**Problem requirements:**
Give back the full listing, character for character, with no pictures.

## BEGIN

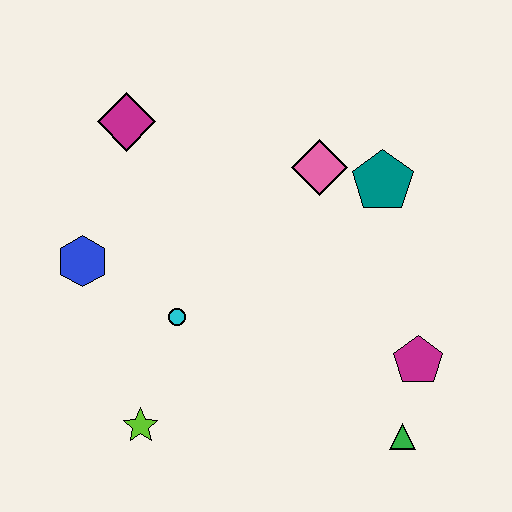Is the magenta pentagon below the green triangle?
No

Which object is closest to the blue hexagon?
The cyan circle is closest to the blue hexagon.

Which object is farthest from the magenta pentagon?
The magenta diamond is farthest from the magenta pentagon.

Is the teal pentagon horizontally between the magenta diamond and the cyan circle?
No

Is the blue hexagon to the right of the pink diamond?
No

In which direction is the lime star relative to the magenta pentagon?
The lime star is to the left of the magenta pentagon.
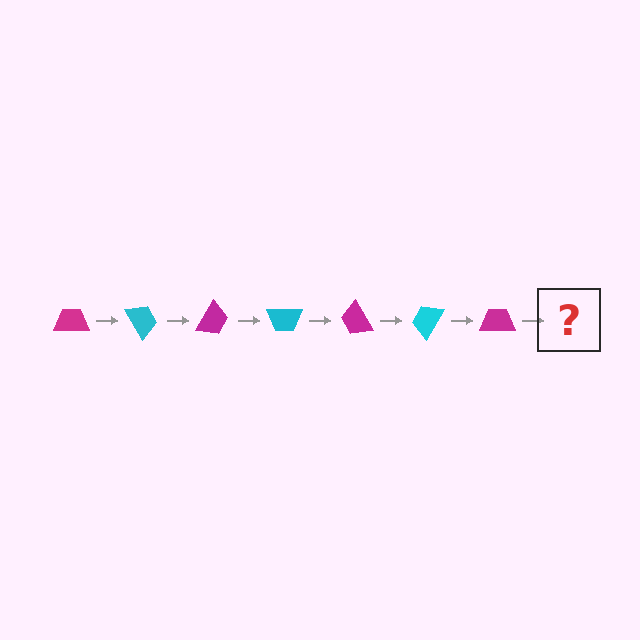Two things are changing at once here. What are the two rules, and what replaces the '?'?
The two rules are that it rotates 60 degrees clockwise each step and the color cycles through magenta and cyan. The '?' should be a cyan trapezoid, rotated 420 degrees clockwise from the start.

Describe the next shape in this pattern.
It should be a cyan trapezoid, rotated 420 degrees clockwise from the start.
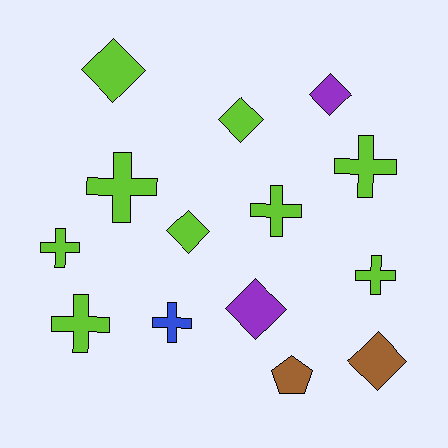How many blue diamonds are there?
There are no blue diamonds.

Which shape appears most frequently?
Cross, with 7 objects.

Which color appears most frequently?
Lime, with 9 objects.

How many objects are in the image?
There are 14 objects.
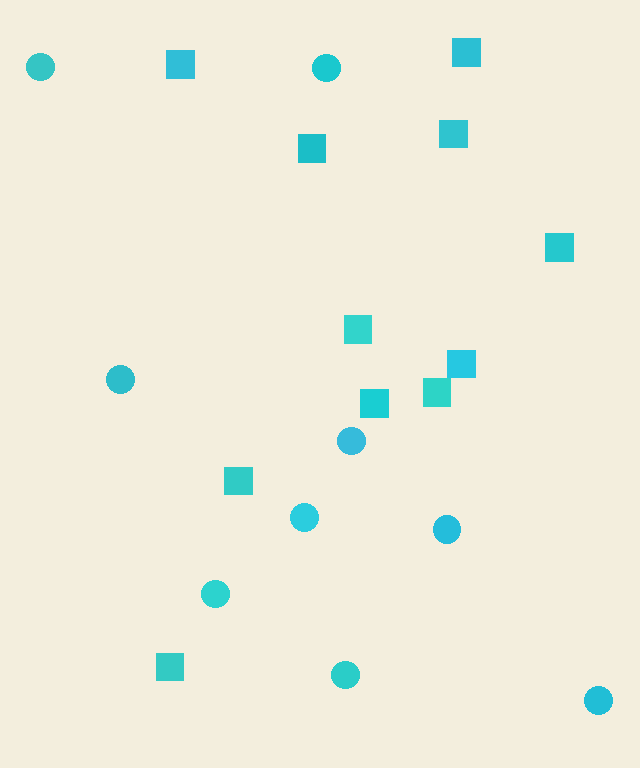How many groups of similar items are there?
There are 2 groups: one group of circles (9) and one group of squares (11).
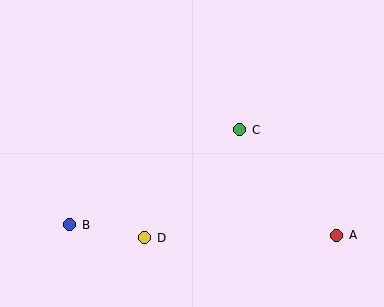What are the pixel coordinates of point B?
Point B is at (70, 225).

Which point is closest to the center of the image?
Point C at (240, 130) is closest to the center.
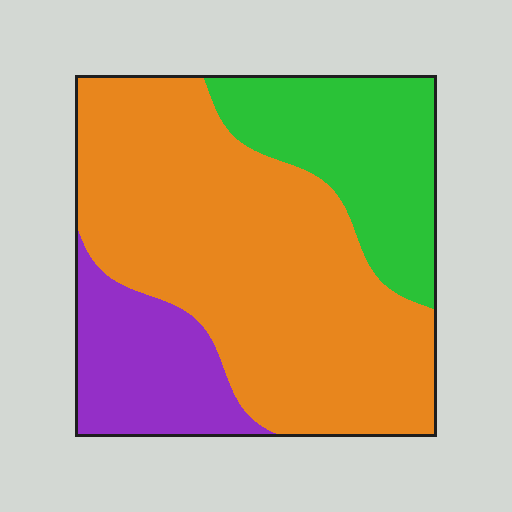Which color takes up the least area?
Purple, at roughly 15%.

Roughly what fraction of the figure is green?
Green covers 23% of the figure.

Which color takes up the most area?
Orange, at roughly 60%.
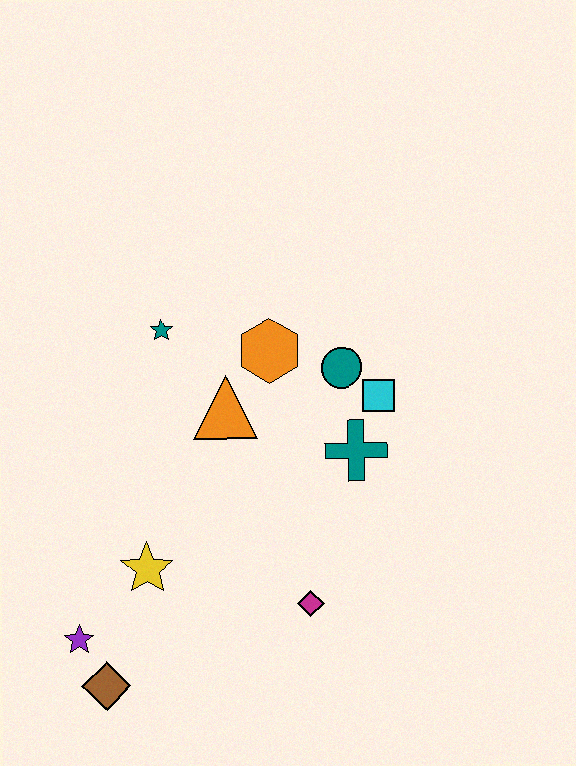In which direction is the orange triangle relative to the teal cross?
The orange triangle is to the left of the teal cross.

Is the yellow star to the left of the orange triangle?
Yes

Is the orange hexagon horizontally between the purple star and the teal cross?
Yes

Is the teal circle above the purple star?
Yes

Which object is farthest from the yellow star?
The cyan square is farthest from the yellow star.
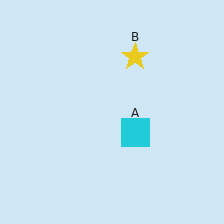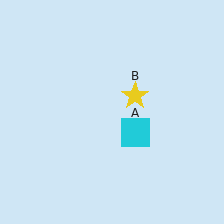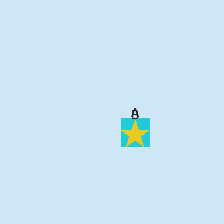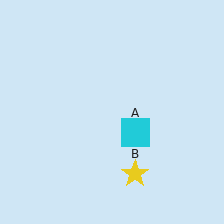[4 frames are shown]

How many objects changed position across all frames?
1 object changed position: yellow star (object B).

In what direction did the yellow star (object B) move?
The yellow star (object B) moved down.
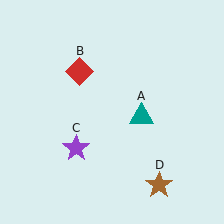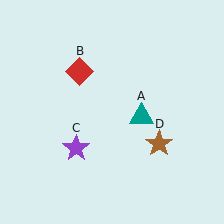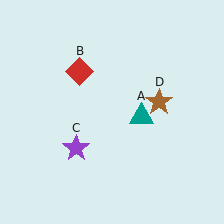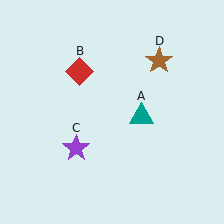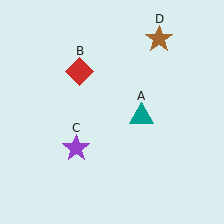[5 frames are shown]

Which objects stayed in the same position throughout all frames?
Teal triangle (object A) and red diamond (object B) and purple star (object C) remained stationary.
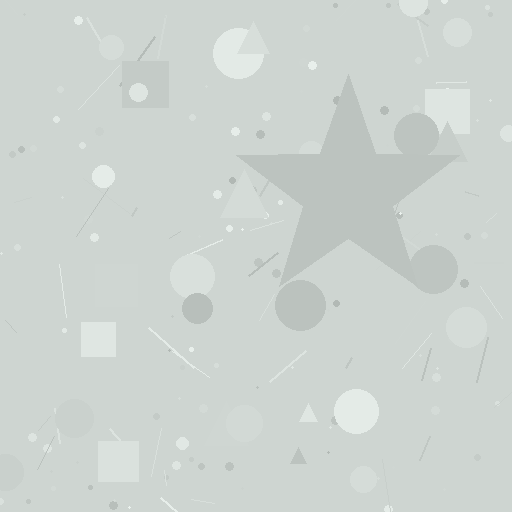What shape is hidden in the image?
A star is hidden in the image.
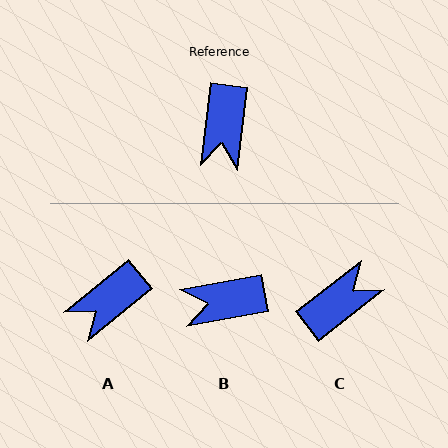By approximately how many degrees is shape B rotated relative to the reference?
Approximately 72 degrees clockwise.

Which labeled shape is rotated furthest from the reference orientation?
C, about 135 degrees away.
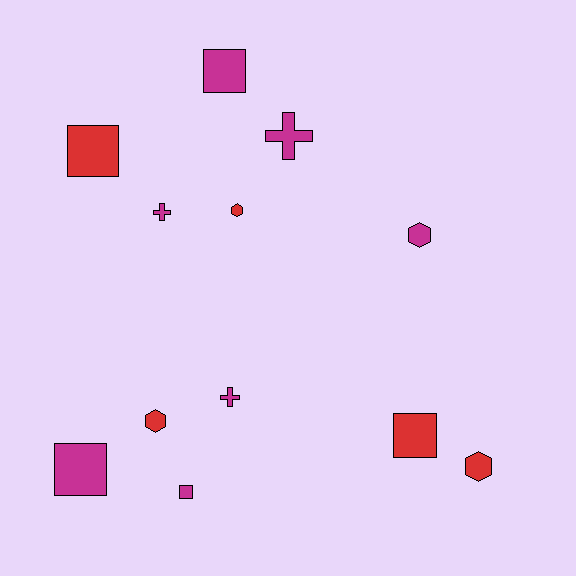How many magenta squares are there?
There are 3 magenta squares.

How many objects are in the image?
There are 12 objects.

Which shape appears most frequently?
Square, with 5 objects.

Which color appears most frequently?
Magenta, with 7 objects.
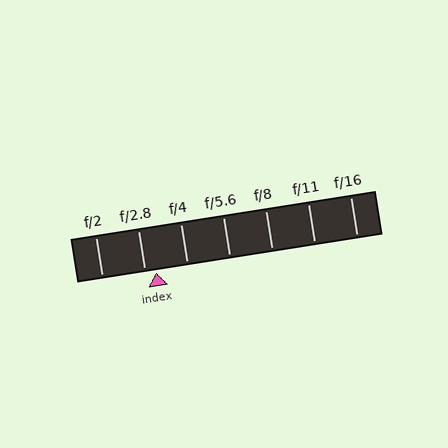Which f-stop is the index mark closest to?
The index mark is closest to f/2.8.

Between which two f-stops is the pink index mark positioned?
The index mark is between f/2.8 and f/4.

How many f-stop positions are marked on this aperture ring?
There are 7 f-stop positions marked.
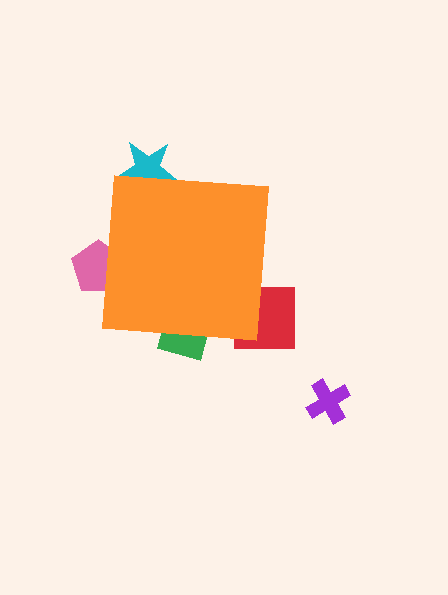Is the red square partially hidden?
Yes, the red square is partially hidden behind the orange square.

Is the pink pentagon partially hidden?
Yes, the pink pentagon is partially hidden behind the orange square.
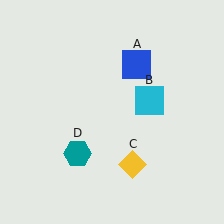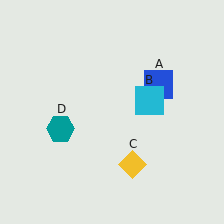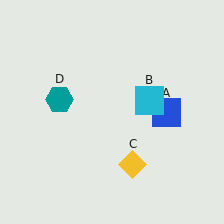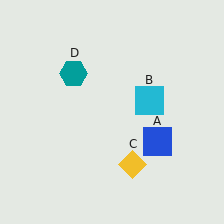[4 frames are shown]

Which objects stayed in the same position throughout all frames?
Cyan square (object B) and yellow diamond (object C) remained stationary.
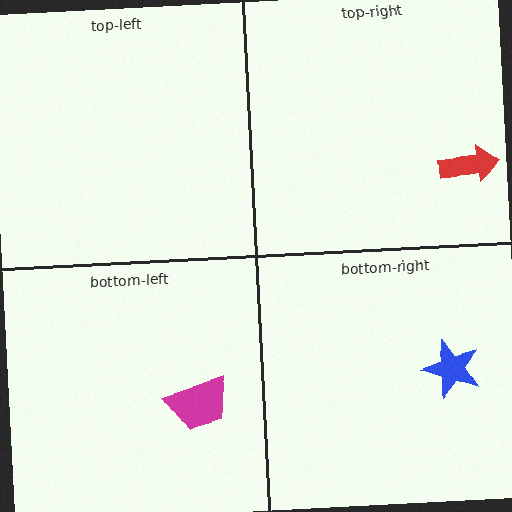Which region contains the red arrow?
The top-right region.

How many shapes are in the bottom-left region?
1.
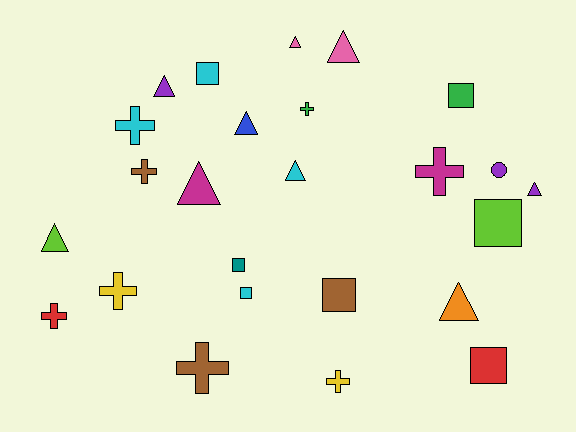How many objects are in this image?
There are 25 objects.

## END

**Response:**
Is the magenta pentagon below the green triangle?
No

Which object is closest to the blue hexagon?
The cyan circle is closest to the blue hexagon.

Which object is farthest from the magenta pentagon?
The magenta diamond is farthest from the magenta pentagon.

Is the teal pentagon horizontally between the magenta diamond and the cyan circle?
No

Is the blue hexagon to the right of the pink diamond?
No

In which direction is the lime star relative to the magenta pentagon?
The lime star is to the left of the magenta pentagon.
Two things are changing at once here. What are the two rules, and what replaces the '?'?
The two rules are that it rotates 60 degrees clockwise each step and the color cycles through magenta and cyan. The '?' should be a cyan trapezoid, rotated 420 degrees clockwise from the start.

Describe the next shape in this pattern.
It should be a cyan trapezoid, rotated 420 degrees clockwise from the start.
How many blue diamonds are there?
There are no blue diamonds.

Which shape appears most frequently?
Cross, with 7 objects.

Which color appears most frequently?
Lime, with 9 objects.

How many objects are in the image?
There are 14 objects.
How many groups of similar items are there?
There are 2 groups: one group of circles (9) and one group of squares (11).
What are the pixel coordinates of point B?
Point B is at (70, 225).

Which point is closest to the center of the image?
Point C at (240, 130) is closest to the center.
Which color takes up the least area?
Purple, at roughly 15%.

Roughly what fraction of the figure is green?
Green covers 23% of the figure.

Which color takes up the most area?
Orange, at roughly 60%.
In which direction is the orange triangle relative to the teal cross?
The orange triangle is to the left of the teal cross.

Is the yellow star to the left of the orange triangle?
Yes

Is the orange hexagon horizontally between the purple star and the teal cross?
Yes

Is the teal circle above the purple star?
Yes

Which object is farthest from the yellow star?
The cyan square is farthest from the yellow star.
[4 frames are shown]

How many objects changed position across all frames?
1 object changed position: yellow star (object B).

In what direction did the yellow star (object B) move?
The yellow star (object B) moved down.
[5 frames are shown]

Which objects stayed in the same position throughout all frames?
Teal triangle (object A) and red diamond (object B) and purple star (object C) remained stationary.
What shape is hidden in the image?
A star is hidden in the image.
By approximately how many degrees is shape B rotated relative to the reference?
Approximately 72 degrees clockwise.

Which labeled shape is rotated furthest from the reference orientation?
C, about 135 degrees away.
How many magenta squares are there?
There are 3 magenta squares.

How many objects are in the image?
There are 12 objects.

Which shape appears most frequently?
Square, with 5 objects.

Which color appears most frequently?
Magenta, with 7 objects.
Which f-stop is the index mark closest to?
The index mark is closest to f/2.8.

Between which two f-stops is the pink index mark positioned?
The index mark is between f/2.8 and f/4.

How many f-stop positions are marked on this aperture ring?
There are 7 f-stop positions marked.
Is the red square partially hidden?
Yes, the red square is partially hidden behind the orange square.

Is the pink pentagon partially hidden?
Yes, the pink pentagon is partially hidden behind the orange square.
[4 frames are shown]

Which objects stayed in the same position throughout all frames?
Cyan square (object B) and yellow diamond (object C) remained stationary.
Which region contains the red arrow?
The top-right region.

How many shapes are in the bottom-left region?
1.
How many objects are in this image?
There are 25 objects.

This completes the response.